- Dataset entries -
· · · · · · ·
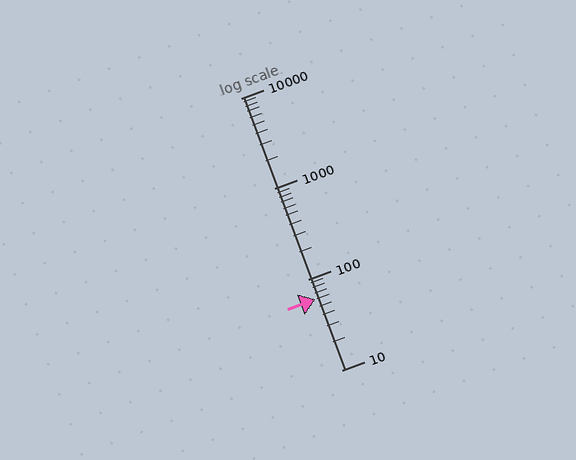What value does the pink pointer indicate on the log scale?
The pointer indicates approximately 61.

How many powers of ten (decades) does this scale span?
The scale spans 3 decades, from 10 to 10000.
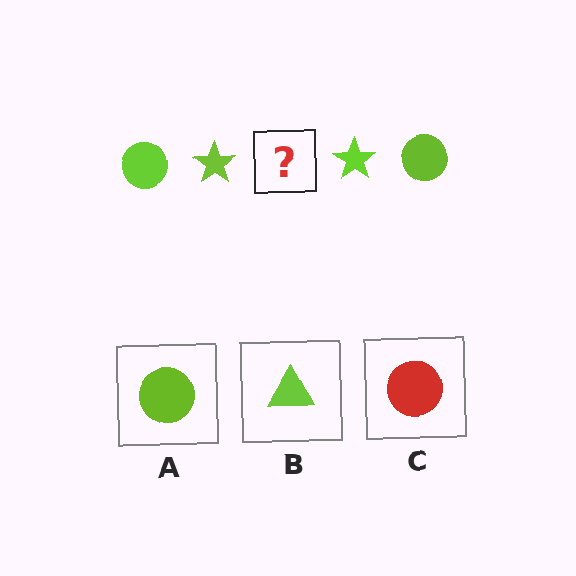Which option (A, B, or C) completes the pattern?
A.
· · · · · · ·
- Instructions for the task -
Return the material word for word. Pictures are not part of the copy.

- The completed task -
What value does the pink pointer indicate on the log scale?
The pointer indicates approximately 61.

How many powers of ten (decades) does this scale span?
The scale spans 3 decades, from 10 to 10000.
Which option (A, B, or C) completes the pattern?
A.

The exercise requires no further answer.